(Stored dataset items)
┄┄┄┄┄┄
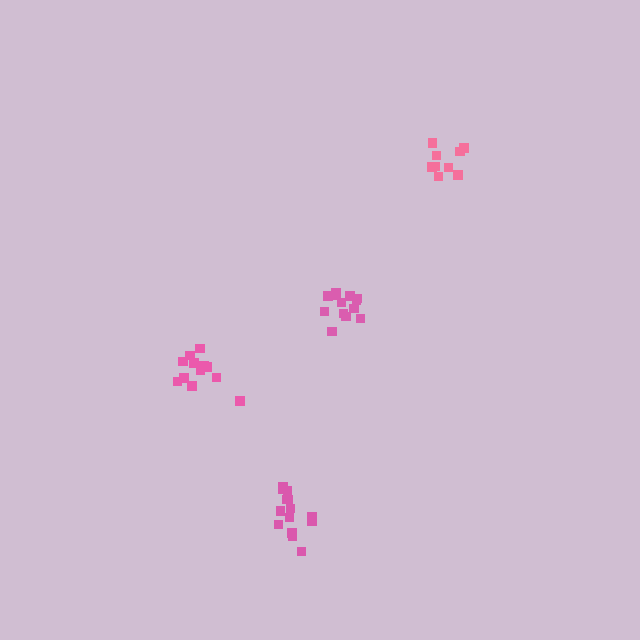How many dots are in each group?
Group 1: 14 dots, Group 2: 14 dots, Group 3: 14 dots, Group 4: 9 dots (51 total).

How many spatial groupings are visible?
There are 4 spatial groupings.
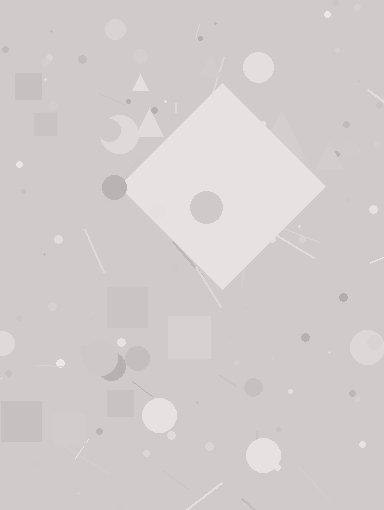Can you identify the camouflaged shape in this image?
The camouflaged shape is a diamond.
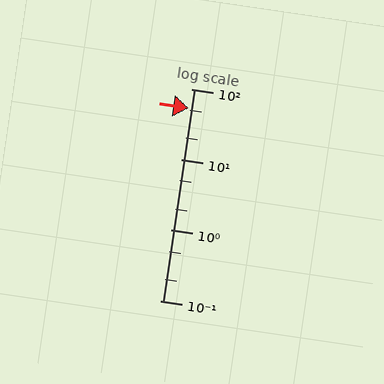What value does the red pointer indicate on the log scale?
The pointer indicates approximately 54.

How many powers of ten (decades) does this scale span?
The scale spans 3 decades, from 0.1 to 100.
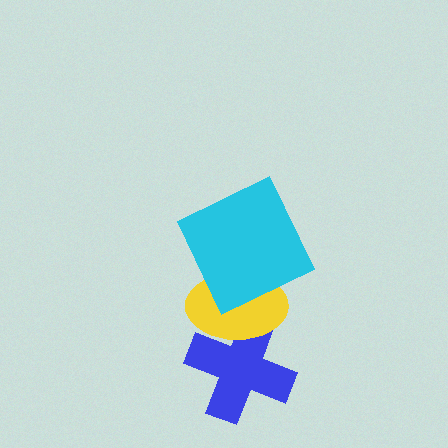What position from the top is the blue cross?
The blue cross is 3rd from the top.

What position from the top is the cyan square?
The cyan square is 1st from the top.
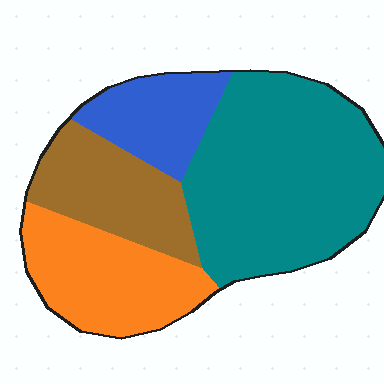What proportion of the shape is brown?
Brown covers around 20% of the shape.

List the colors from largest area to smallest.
From largest to smallest: teal, orange, brown, blue.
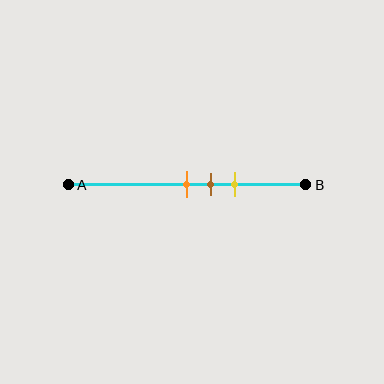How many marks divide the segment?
There are 3 marks dividing the segment.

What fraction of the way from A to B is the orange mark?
The orange mark is approximately 50% (0.5) of the way from A to B.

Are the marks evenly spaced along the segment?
The marks are evenly spaced relative to one another, but the end sections next to A and B have different lengths, so they do not divide the segment into equal parts.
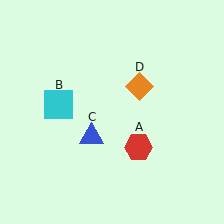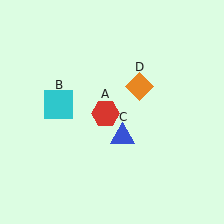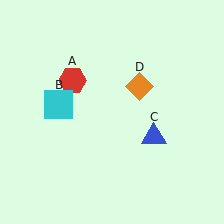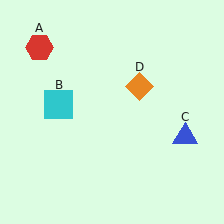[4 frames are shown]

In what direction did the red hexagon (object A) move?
The red hexagon (object A) moved up and to the left.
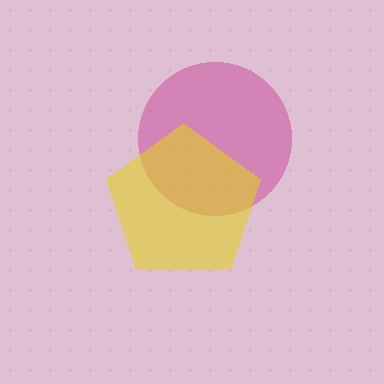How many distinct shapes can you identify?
There are 2 distinct shapes: a magenta circle, a yellow pentagon.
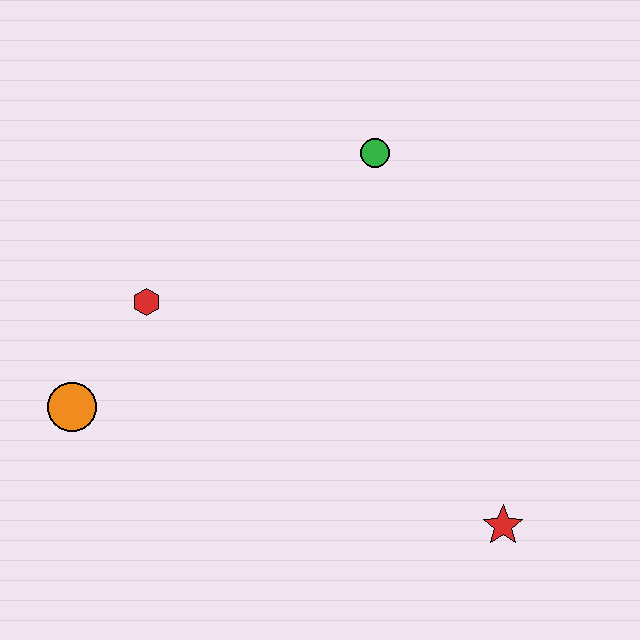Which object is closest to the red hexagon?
The orange circle is closest to the red hexagon.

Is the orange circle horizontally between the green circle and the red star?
No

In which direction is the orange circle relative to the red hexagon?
The orange circle is below the red hexagon.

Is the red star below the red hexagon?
Yes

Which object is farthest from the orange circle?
The red star is farthest from the orange circle.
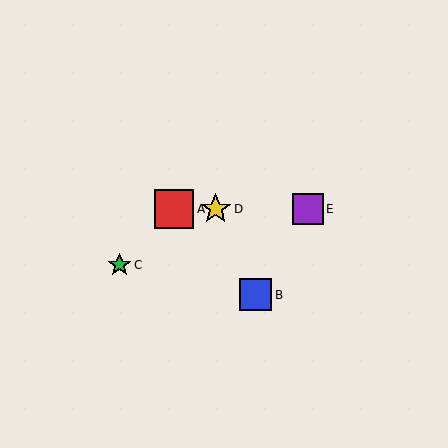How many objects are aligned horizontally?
3 objects (A, D, E) are aligned horizontally.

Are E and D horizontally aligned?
Yes, both are at y≈209.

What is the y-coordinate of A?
Object A is at y≈209.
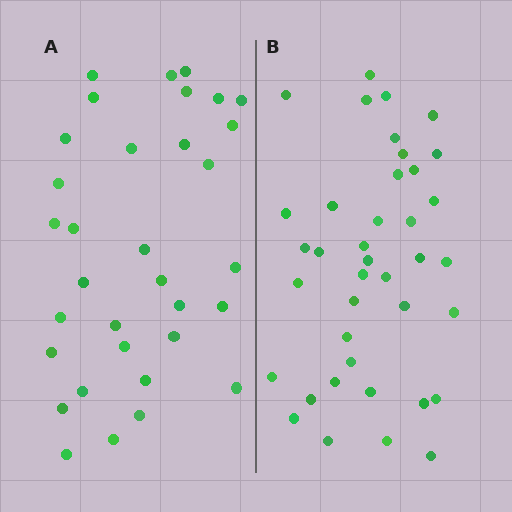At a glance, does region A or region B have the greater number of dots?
Region B (the right region) has more dots.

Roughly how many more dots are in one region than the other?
Region B has about 6 more dots than region A.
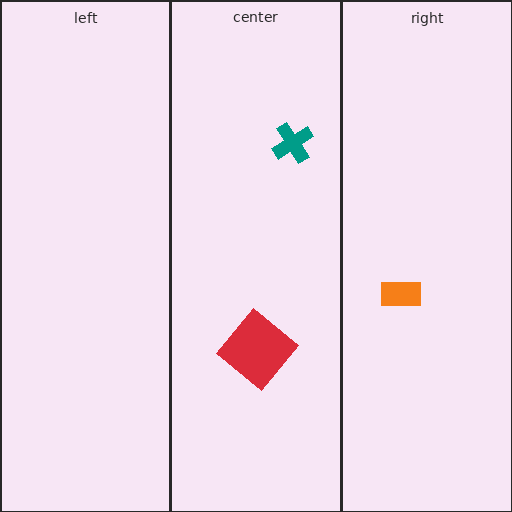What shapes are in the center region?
The red diamond, the teal cross.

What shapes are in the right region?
The orange rectangle.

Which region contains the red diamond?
The center region.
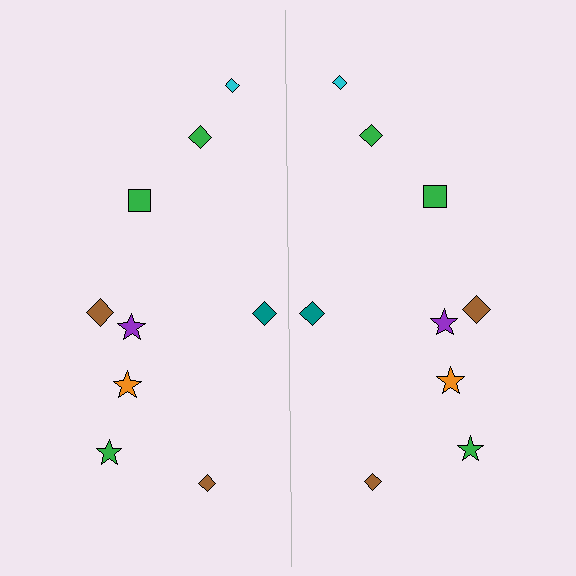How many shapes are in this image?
There are 18 shapes in this image.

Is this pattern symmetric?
Yes, this pattern has bilateral (reflection) symmetry.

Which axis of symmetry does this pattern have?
The pattern has a vertical axis of symmetry running through the center of the image.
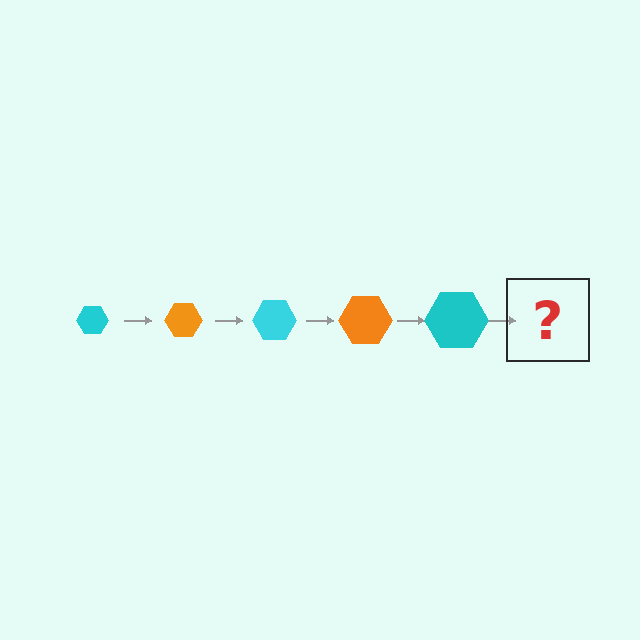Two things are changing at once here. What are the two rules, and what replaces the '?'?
The two rules are that the hexagon grows larger each step and the color cycles through cyan and orange. The '?' should be an orange hexagon, larger than the previous one.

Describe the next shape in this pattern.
It should be an orange hexagon, larger than the previous one.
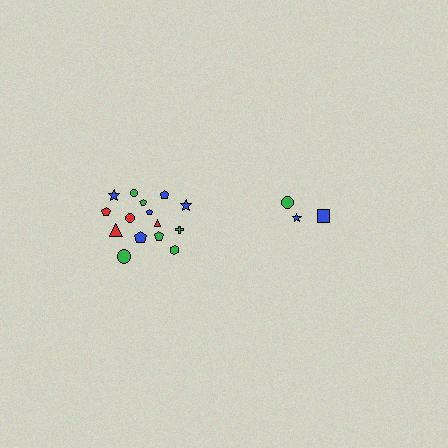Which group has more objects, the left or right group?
The left group.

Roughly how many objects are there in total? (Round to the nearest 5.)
Roughly 20 objects in total.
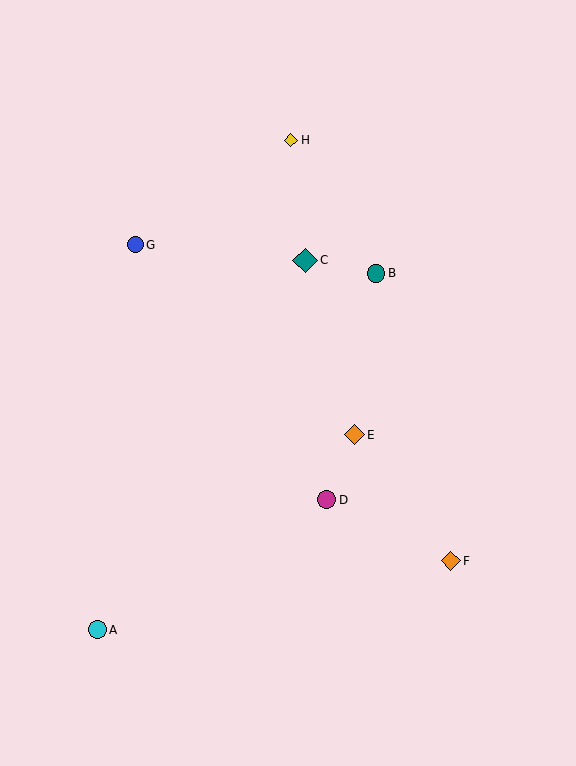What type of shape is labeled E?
Shape E is an orange diamond.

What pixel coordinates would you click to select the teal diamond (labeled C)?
Click at (305, 260) to select the teal diamond C.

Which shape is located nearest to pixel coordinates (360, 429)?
The orange diamond (labeled E) at (354, 435) is nearest to that location.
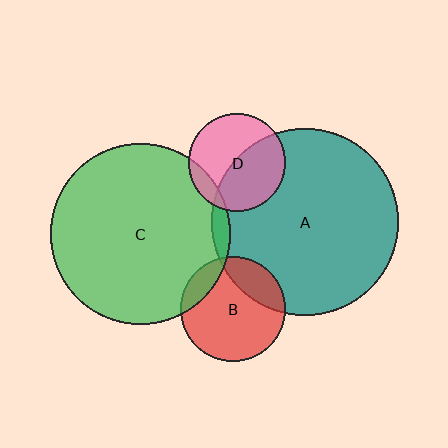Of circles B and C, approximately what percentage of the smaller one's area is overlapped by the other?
Approximately 15%.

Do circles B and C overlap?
Yes.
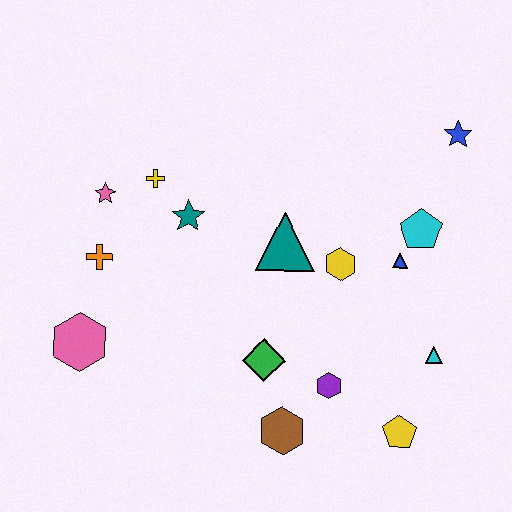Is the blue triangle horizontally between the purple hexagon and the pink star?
No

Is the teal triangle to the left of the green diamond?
No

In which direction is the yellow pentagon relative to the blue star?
The yellow pentagon is below the blue star.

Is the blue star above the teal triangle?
Yes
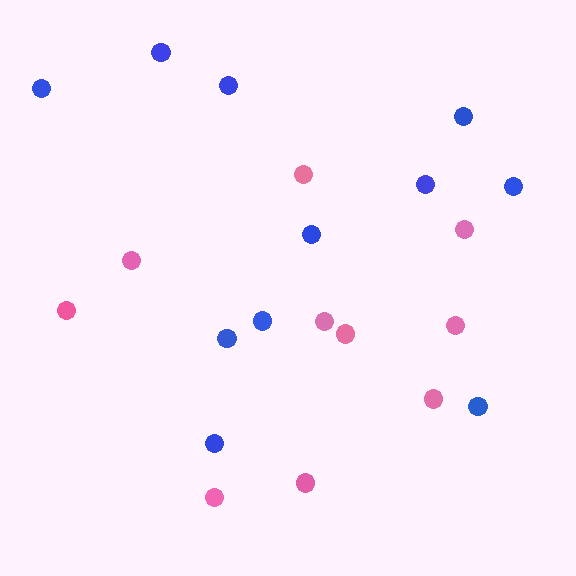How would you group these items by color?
There are 2 groups: one group of blue circles (11) and one group of pink circles (10).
┄┄┄┄┄┄
GIVEN TASK
Take the line with "Is the blue star above the teal triangle?" as the first line and the last line of the records above as the final one; reproduce exactly the lines between them, both included, without pictures.

SOLUTION FOR THIS TASK
Is the blue star above the teal triangle?
Yes
How would you group these items by color?
There are 2 groups: one group of blue circles (11) and one group of pink circles (10).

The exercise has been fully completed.